▶ [Provided data]:
+===+

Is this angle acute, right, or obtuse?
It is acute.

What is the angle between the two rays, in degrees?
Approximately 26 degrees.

+===+

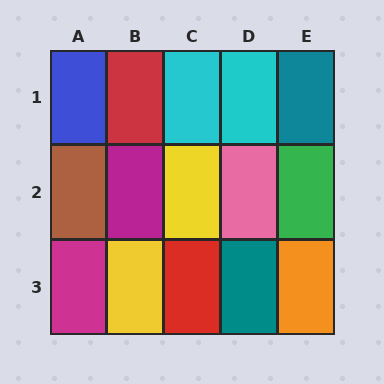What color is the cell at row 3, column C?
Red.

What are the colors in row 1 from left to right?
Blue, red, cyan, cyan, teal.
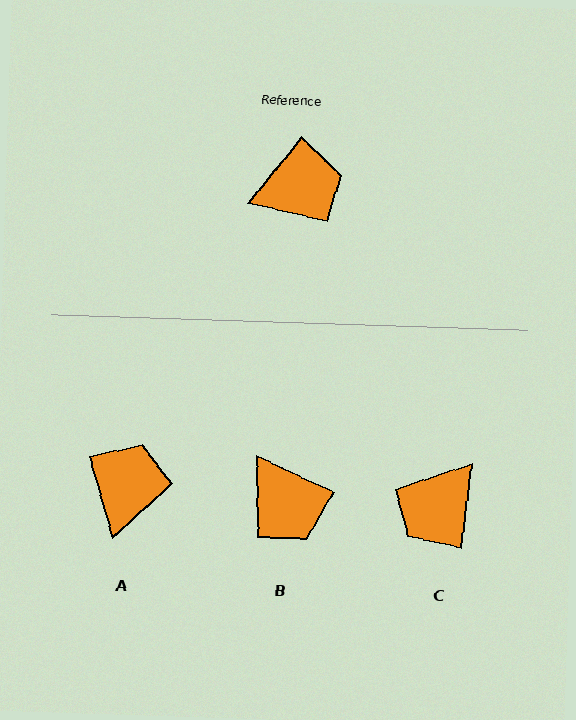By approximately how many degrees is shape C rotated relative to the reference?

+===+

▶ [Work to be completed]: Skip the pictures. Set down only the lines from the one containing "What are the" through the one containing "By approximately how", exactly as they appear, ends included.

▶ [Final result]:
What are the colors in row 1 from left to right?
Blue, red, cyan, cyan, teal.
By approximately how many degrees is shape C rotated relative to the reference?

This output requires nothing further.